WHAT TO DO
Everything from the line containing "Is the pink square" through the final line of the records must be transcribed verbatim; nothing else belongs in the result.

(Records from a collection)
******************************

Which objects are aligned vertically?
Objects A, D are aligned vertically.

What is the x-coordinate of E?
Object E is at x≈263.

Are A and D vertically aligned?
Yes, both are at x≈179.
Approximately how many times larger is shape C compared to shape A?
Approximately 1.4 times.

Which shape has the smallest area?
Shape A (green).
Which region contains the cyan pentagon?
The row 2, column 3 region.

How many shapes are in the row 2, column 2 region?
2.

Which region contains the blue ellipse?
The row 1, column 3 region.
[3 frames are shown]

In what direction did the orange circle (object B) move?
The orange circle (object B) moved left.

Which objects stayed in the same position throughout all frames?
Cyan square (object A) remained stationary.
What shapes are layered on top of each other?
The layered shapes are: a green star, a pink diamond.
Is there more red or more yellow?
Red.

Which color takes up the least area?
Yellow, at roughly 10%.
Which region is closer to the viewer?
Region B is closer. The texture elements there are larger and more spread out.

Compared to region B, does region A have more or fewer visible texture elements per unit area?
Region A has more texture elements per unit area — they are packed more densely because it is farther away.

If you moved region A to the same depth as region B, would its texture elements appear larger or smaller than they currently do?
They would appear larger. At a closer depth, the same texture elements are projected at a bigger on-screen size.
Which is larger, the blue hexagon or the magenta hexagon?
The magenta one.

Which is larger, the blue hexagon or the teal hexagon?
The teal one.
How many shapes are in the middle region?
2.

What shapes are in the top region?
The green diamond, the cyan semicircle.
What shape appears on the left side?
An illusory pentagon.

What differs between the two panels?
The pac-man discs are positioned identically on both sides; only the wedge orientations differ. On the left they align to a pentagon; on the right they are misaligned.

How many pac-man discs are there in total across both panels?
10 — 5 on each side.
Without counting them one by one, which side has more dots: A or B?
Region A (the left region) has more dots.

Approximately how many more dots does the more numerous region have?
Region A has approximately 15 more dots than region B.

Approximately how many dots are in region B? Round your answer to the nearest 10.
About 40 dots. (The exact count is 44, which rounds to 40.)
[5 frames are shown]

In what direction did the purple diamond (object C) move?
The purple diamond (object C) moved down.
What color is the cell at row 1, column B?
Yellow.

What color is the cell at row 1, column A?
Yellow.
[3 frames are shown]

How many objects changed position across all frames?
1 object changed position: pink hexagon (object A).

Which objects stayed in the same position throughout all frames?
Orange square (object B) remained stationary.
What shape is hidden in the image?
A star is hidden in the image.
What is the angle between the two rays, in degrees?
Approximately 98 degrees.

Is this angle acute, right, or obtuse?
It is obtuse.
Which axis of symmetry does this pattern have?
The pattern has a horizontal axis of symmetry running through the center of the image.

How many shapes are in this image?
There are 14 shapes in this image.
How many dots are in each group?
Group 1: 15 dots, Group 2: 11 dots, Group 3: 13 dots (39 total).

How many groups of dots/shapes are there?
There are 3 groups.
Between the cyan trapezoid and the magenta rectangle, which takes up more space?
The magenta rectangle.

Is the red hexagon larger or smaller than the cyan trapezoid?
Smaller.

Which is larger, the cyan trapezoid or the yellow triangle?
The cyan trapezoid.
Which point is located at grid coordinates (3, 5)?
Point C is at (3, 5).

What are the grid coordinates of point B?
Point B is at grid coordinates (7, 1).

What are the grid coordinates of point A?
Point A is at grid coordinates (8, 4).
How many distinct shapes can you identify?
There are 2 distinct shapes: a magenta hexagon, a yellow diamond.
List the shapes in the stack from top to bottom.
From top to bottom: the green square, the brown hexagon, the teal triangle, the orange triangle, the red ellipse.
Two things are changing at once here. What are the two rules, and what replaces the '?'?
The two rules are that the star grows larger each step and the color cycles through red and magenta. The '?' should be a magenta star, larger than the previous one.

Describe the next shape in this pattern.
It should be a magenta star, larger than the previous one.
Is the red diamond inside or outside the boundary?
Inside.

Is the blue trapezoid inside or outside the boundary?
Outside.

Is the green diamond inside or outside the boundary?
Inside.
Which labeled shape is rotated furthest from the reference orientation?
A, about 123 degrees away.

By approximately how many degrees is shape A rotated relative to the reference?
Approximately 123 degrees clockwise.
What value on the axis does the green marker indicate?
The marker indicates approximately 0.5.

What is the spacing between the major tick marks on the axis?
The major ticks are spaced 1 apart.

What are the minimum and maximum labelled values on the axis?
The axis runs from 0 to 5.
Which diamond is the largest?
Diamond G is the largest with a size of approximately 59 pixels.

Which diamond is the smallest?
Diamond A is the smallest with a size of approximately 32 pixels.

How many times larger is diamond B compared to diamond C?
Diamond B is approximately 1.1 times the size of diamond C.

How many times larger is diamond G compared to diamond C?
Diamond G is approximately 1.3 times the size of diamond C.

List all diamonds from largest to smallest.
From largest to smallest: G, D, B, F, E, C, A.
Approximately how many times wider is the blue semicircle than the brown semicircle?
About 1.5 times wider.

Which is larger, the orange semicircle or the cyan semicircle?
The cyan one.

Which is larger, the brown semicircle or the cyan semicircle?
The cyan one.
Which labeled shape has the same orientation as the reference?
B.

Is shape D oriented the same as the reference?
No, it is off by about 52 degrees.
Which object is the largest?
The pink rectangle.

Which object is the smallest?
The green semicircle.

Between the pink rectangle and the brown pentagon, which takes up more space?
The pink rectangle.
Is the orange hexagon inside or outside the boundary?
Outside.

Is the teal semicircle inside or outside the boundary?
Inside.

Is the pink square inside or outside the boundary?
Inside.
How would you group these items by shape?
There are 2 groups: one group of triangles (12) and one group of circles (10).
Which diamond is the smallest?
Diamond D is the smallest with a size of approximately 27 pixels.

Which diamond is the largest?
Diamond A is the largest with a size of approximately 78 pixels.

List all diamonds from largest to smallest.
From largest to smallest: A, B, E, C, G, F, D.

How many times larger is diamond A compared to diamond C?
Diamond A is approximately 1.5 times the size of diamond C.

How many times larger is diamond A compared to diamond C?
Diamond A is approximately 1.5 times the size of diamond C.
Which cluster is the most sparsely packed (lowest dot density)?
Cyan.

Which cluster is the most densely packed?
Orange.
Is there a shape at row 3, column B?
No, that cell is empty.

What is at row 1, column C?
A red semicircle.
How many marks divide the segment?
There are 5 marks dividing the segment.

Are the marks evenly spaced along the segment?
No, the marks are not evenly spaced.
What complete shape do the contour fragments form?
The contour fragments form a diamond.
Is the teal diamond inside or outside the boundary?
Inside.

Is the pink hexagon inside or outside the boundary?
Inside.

******************************

ANSWER TO THIS PROBLEM
Is the pink square inside or outside the boundary?
Inside.
How would you group these items by shape?
There are 2 groups: one group of triangles (12) and one group of circles (10).
Which diamond is the smallest?
Diamond D is the smallest with a size of approximately 27 pixels.

Which diamond is the largest?
Diamond A is the largest with a size of approximately 78 pixels.

List all diamonds from largest to smallest.
From largest to smallest: A, B, E, C, G, F, D.

How many times larger is diamond A compared to diamond C?
Diamond A is approximately 1.5 times the size of diamond C.

How many times larger is diamond A compared to diamond C?
Diamond A is approximately 1.5 times the size of diamond C.
Which cluster is the most sparsely packed (lowest dot density)?
Cyan.

Which cluster is the most densely packed?
Orange.
Is there a shape at row 3, column B?
No, that cell is empty.

What is at row 1, column C?
A red semicircle.
How many marks divide the segment?
There are 5 marks dividing the segment.

Are the marks evenly spaced along the segment?
No, the marks are not evenly spaced.
What complete shape do the contour fragments form?
The contour fragments form a diamond.
Is the teal diamond inside or outside the boundary?
Inside.

Is the pink hexagon inside or outside the boundary?
Inside.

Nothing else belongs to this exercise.